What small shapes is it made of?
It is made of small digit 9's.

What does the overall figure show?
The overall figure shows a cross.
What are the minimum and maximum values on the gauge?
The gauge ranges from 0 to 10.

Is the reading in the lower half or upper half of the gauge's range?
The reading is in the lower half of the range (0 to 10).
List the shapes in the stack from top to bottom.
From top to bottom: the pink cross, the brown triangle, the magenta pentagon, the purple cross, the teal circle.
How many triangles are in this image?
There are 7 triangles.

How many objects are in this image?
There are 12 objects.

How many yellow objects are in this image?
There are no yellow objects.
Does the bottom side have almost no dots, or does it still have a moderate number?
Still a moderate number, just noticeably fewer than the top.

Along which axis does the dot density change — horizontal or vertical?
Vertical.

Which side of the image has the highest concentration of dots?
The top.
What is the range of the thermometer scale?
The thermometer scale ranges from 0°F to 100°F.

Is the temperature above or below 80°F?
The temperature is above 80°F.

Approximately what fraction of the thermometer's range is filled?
*****
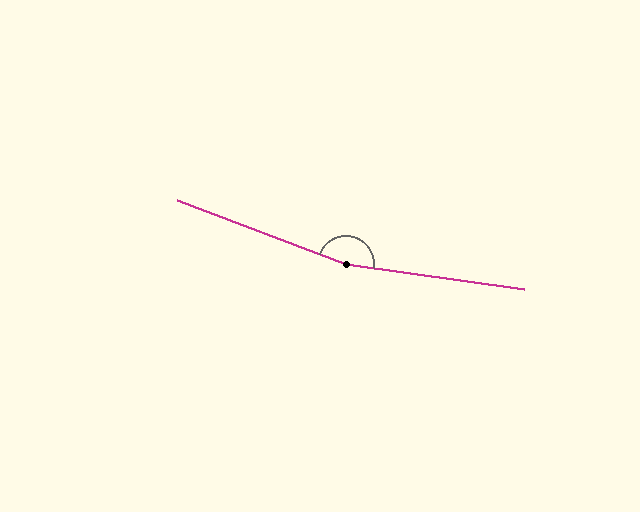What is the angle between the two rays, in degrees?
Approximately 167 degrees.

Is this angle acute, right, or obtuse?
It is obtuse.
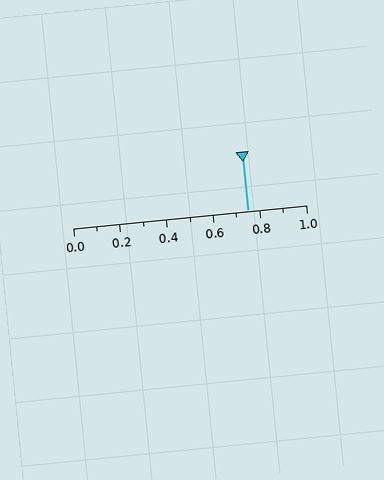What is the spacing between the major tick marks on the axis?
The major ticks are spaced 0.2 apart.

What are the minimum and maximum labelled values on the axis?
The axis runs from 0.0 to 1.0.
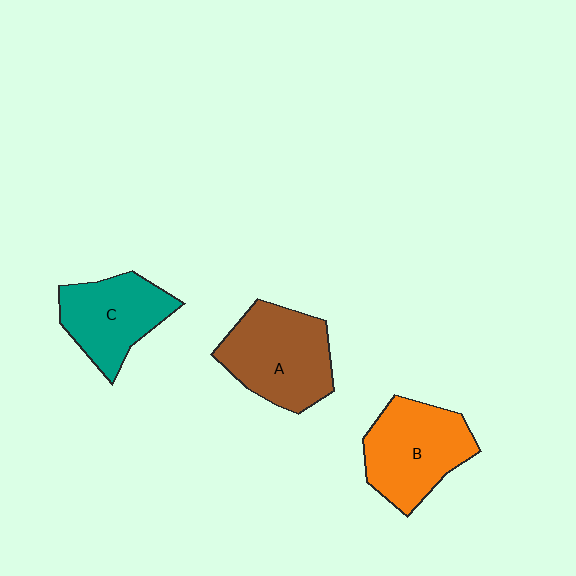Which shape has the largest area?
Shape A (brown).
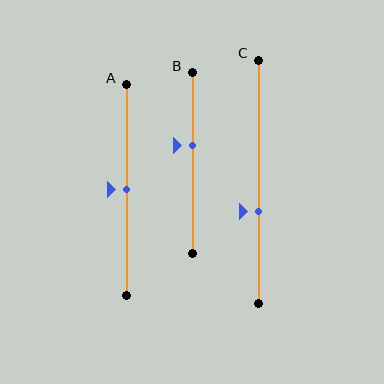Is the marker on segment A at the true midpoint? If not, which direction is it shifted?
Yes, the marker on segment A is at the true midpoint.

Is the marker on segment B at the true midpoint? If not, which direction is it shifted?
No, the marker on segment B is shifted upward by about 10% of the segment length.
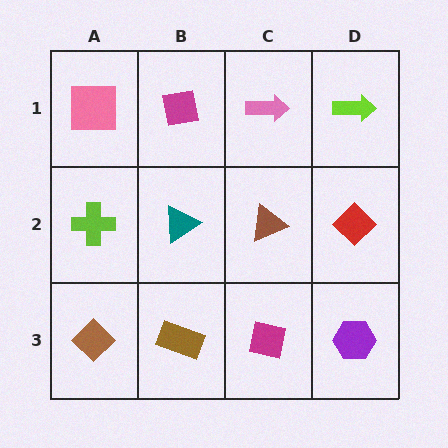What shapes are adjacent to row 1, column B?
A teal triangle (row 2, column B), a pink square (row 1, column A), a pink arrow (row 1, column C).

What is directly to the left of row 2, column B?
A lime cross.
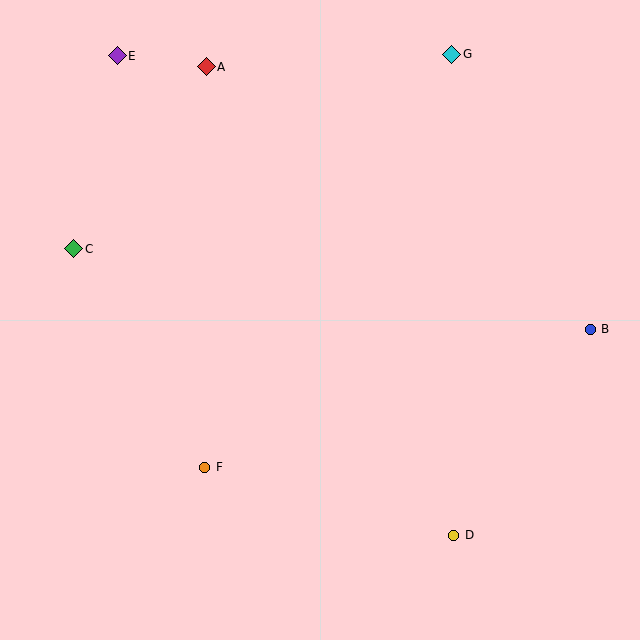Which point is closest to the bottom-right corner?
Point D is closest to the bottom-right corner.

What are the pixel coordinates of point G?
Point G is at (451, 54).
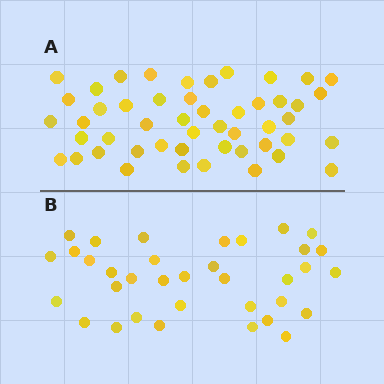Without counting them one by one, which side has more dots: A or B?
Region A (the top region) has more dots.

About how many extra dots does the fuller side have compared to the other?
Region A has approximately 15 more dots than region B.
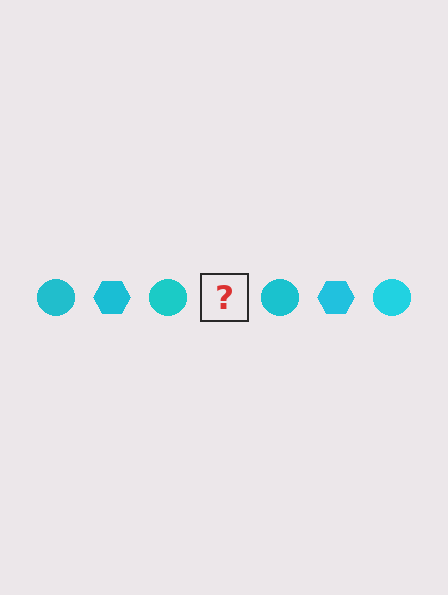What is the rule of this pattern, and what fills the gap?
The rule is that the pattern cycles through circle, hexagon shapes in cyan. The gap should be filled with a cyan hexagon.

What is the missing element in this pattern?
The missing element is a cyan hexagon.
*****
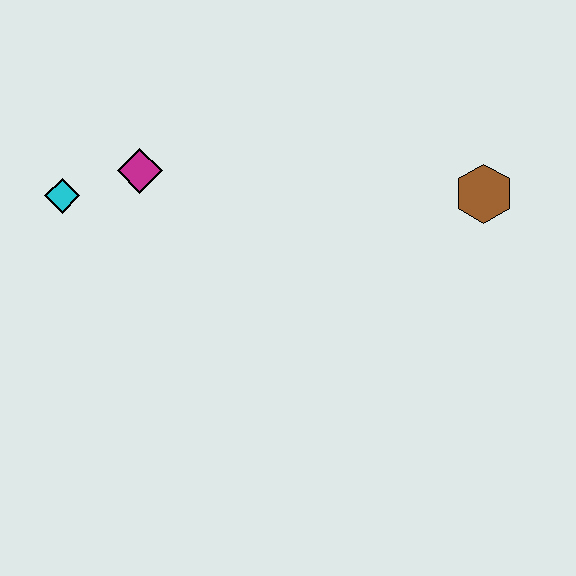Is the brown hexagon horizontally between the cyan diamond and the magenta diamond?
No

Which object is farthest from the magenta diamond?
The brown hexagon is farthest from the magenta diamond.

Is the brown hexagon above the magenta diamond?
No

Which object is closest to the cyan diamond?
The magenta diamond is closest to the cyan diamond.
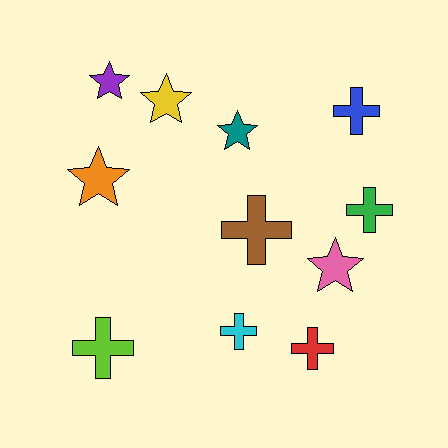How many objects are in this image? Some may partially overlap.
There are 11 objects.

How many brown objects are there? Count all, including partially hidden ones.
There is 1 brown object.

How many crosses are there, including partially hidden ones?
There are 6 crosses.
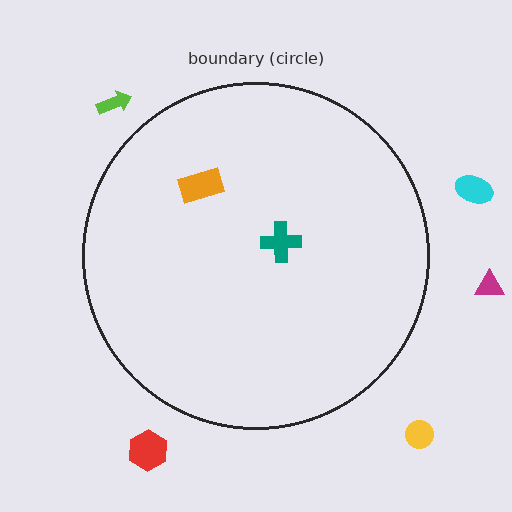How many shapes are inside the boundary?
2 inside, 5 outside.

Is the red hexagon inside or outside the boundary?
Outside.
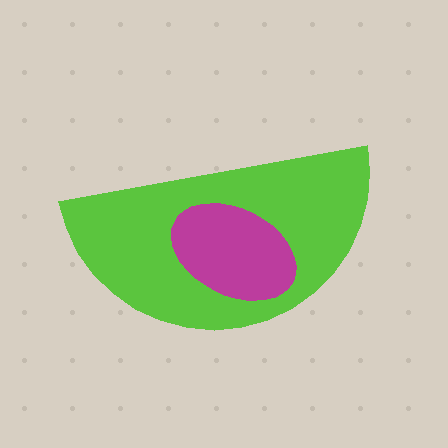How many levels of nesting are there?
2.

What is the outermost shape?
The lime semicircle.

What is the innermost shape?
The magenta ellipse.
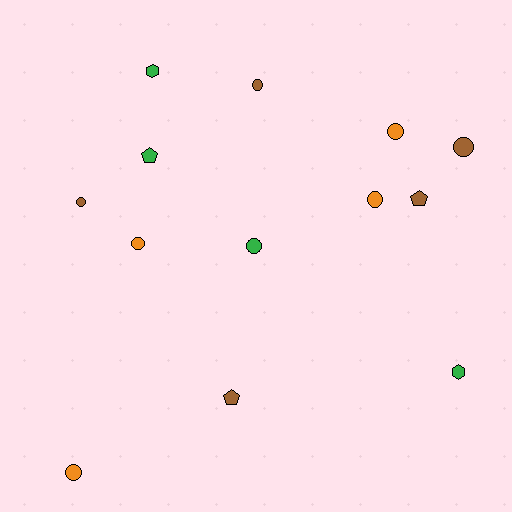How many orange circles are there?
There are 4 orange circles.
*****
:: STATED TASK ::
Your task is to extract exactly the lines starting at the line with "Which side of" and ending at the line with "Approximately what fraction", including both ends, and no other lines.

:: OUTPUT ::
Which side of the image has the highest concentration of dots?
The top.
What is the range of the thermometer scale?
The thermometer scale ranges from 0°F to 100°F.

Is the temperature above or below 80°F?
The temperature is above 80°F.

Approximately what fraction of the thermometer's range is filled?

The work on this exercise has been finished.